━━━━━ Records for the exercise ━━━━━
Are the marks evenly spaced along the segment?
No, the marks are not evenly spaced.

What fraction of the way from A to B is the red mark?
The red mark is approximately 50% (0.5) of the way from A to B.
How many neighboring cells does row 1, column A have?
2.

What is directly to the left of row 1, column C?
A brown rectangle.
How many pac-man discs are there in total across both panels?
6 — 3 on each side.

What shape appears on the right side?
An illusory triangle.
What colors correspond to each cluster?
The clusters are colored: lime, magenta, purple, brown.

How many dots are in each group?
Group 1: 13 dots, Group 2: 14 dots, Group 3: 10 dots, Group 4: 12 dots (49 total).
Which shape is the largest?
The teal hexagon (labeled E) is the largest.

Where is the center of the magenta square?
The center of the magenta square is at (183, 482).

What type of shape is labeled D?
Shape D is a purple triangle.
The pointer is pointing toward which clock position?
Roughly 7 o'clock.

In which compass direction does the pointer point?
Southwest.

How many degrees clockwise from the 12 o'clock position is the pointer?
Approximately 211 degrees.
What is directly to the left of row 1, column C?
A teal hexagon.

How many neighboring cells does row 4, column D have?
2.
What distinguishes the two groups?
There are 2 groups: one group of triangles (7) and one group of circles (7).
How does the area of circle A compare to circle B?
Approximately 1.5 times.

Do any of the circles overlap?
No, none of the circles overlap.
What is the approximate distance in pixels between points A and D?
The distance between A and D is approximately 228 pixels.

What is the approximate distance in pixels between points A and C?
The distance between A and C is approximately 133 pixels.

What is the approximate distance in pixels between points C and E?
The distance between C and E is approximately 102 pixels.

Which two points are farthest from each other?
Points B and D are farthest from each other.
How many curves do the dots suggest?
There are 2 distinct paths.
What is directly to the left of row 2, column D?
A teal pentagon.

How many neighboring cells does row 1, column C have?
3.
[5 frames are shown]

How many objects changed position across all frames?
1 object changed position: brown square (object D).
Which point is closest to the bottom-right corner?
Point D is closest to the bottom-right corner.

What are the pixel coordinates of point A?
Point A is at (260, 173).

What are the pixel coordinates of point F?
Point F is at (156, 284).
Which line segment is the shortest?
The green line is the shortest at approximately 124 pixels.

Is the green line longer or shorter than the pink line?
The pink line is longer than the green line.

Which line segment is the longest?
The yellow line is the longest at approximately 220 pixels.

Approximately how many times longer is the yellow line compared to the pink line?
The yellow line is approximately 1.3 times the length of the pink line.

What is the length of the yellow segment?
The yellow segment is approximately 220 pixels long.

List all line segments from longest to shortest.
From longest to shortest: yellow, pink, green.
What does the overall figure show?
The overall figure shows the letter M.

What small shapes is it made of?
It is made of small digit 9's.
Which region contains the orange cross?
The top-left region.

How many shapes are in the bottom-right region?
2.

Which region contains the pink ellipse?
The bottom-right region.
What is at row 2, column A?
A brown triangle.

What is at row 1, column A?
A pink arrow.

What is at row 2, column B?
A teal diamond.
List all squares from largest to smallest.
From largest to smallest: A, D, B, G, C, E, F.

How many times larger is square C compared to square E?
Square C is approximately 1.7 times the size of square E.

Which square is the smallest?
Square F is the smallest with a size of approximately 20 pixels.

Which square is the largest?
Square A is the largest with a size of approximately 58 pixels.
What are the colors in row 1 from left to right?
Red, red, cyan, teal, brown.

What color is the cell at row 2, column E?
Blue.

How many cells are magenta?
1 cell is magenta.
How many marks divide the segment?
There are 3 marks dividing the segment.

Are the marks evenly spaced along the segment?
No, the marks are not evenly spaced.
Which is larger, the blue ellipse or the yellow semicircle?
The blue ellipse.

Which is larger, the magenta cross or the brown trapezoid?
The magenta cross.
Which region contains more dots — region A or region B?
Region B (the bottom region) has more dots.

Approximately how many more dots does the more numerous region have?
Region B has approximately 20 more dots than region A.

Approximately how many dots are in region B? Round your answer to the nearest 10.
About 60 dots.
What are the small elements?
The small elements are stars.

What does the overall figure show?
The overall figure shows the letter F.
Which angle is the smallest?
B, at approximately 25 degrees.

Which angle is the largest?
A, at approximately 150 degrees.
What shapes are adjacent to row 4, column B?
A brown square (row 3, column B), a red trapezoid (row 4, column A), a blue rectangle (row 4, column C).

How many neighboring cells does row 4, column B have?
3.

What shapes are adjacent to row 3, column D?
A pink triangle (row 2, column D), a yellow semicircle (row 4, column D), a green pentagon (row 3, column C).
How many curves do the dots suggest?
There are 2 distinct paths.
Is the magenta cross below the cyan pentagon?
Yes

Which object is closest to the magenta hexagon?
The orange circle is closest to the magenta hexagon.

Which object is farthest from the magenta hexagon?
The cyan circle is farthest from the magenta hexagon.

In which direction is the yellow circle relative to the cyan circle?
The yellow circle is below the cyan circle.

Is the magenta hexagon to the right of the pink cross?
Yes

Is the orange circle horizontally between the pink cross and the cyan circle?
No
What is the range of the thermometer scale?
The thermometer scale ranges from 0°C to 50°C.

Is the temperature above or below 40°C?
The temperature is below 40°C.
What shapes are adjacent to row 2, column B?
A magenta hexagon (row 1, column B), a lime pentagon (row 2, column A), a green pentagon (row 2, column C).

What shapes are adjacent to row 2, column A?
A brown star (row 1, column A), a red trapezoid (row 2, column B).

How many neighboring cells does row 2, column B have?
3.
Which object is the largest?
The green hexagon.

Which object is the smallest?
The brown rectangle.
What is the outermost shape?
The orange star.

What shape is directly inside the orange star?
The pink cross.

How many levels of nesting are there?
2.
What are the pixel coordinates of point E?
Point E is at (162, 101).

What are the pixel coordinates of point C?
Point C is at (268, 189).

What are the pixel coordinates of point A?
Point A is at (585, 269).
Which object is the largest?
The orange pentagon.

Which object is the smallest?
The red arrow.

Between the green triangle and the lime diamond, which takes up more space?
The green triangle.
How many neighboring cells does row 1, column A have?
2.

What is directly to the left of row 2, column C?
━━━━━
All of the material needs to be reproduced exactly as it reads.

Are the marks evenly spaced along the segment?
No, the marks are not evenly spaced.

What fraction of the way from A to B is the red mark?
The red mark is approximately 50% (0.5) of the way from A to B.
How many neighboring cells does row 1, column A have?
2.

What is directly to the left of row 1, column C?
A brown rectangle.
How many pac-man discs are there in total across both panels?
6 — 3 on each side.

What shape appears on the right side?
An illusory triangle.
What colors correspond to each cluster?
The clusters are colored: lime, magenta, purple, brown.

How many dots are in each group?
Group 1: 13 dots, Group 2: 14 dots, Group 3: 10 dots, Group 4: 12 dots (49 total).
Which shape is the largest?
The teal hexagon (labeled E) is the largest.

Where is the center of the magenta square?
The center of the magenta square is at (183, 482).

What type of shape is labeled D?
Shape D is a purple triangle.
The pointer is pointing toward which clock position?
Roughly 7 o'clock.

In which compass direction does the pointer point?
Southwest.

How many degrees clockwise from the 12 o'clock position is the pointer?
Approximately 211 degrees.
What is directly to the left of row 1, column C?
A teal hexagon.

How many neighboring cells does row 4, column D have?
2.
What distinguishes the two groups?
There are 2 groups: one group of triangles (7) and one group of circles (7).
How does the area of circle A compare to circle B?
Approximately 1.5 times.

Do any of the circles overlap?
No, none of the circles overlap.
What is the approximate distance in pixels between points A and D?
The distance between A and D is approximately 228 pixels.

What is the approximate distance in pixels between points A and C?
The distance between A and C is approximately 133 pixels.

What is the approximate distance in pixels between points C and E?
The distance between C and E is approximately 102 pixels.

Which two points are farthest from each other?
Points B and D are farthest from each other.
How many curves do the dots suggest?
There are 2 distinct paths.
What is directly to the left of row 2, column D?
A teal pentagon.

How many neighboring cells does row 1, column C have?
3.
[5 frames are shown]

How many objects changed position across all frames?
1 object changed position: brown square (object D).
Which point is closest to the bottom-right corner?
Point D is closest to the bottom-right corner.

What are the pixel coordinates of point A?
Point A is at (260, 173).

What are the pixel coordinates of point F?
Point F is at (156, 284).
Which line segment is the shortest?
The green line is the shortest at approximately 124 pixels.

Is the green line longer or shorter than the pink line?
The pink line is longer than the green line.

Which line segment is the longest?
The yellow line is the longest at approximately 220 pixels.

Approximately how many times longer is the yellow line compared to the pink line?
The yellow line is approximately 1.3 times the length of the pink line.

What is the length of the yellow segment?
The yellow segment is approximately 220 pixels long.

List all line segments from longest to shortest.
From longest to shortest: yellow, pink, green.
What does the overall figure show?
The overall figure shows the letter M.

What small shapes is it made of?
It is made of small digit 9's.
Which region contains the orange cross?
The top-left region.

How many shapes are in the bottom-right region?
2.

Which region contains the pink ellipse?
The bottom-right region.
What is at row 2, column A?
A brown triangle.

What is at row 1, column A?
A pink arrow.

What is at row 2, column B?
A teal diamond.
List all squares from largest to smallest.
From largest to smallest: A, D, B, G, C, E, F.

How many times larger is square C compared to square E?
Square C is approximately 1.7 times the size of square E.

Which square is the smallest?
Square F is the smallest with a size of approximately 20 pixels.

Which square is the largest?
Square A is the largest with a size of approximately 58 pixels.
What are the colors in row 1 from left to right?
Red, red, cyan, teal, brown.

What color is the cell at row 2, column E?
Blue.

How many cells are magenta?
1 cell is magenta.
How many marks divide the segment?
There are 3 marks dividing the segment.

Are the marks evenly spaced along the segment?
No, the marks are not evenly spaced.
Which is larger, the blue ellipse or the yellow semicircle?
The blue ellipse.

Which is larger, the magenta cross or the brown trapezoid?
The magenta cross.
Which region contains more dots — region A or region B?
Region B (the bottom region) has more dots.

Approximately how many more dots does the more numerous region have?
Region B has approximately 20 more dots than region A.

Approximately how many dots are in region B? Round your answer to the nearest 10.
About 60 dots.
What are the small elements?
The small elements are stars.

What does the overall figure show?
The overall figure shows the letter F.
Which angle is the smallest?
B, at approximately 25 degrees.

Which angle is the largest?
A, at approximately 150 degrees.
What shapes are adjacent to row 4, column B?
A brown square (row 3, column B), a red trapezoid (row 4, column A), a blue rectangle (row 4, column C).

How many neighboring cells does row 4, column B have?
3.

What shapes are adjacent to row 3, column D?
A pink triangle (row 2, column D), a yellow semicircle (row 4, column D), a green pentagon (row 3, column C).
How many curves do the dots suggest?
There are 2 distinct paths.
Is the magenta cross below the cyan pentagon?
Yes

Which object is closest to the magenta hexagon?
The orange circle is closest to the magenta hexagon.

Which object is farthest from the magenta hexagon?
The cyan circle is farthest from the magenta hexagon.

In which direction is the yellow circle relative to the cyan circle?
The yellow circle is below the cyan circle.

Is the magenta hexagon to the right of the pink cross?
Yes

Is the orange circle horizontally between the pink cross and the cyan circle?
No
What is the range of the thermometer scale?
The thermometer scale ranges from 0°C to 50°C.

Is the temperature above or below 40°C?
The temperature is below 40°C.
What shapes are adjacent to row 2, column B?
A magenta hexagon (row 1, column B), a lime pentagon (row 2, column A), a green pentagon (row 2, column C).

What shapes are adjacent to row 2, column A?
A brown star (row 1, column A), a red trapezoid (row 2, column B).

How many neighboring cells does row 2, column B have?
3.
Which object is the largest?
The green hexagon.

Which object is the smallest?
The brown rectangle.
What is the outermost shape?
The orange star.

What shape is directly inside the orange star?
The pink cross.

How many levels of nesting are there?
2.
What are the pixel coordinates of point E?
Point E is at (162, 101).

What are the pixel coordinates of point C?
Point C is at (268, 189).

What are the pixel coordinates of point A?
Point A is at (585, 269).
Which object is the largest?
The orange pentagon.

Which object is the smallest?
The red arrow.

Between the green triangle and the lime diamond, which takes up more space?
The green triangle.
How many neighboring cells does row 1, column A have?
2.

What is directly to the left of row 2, column C?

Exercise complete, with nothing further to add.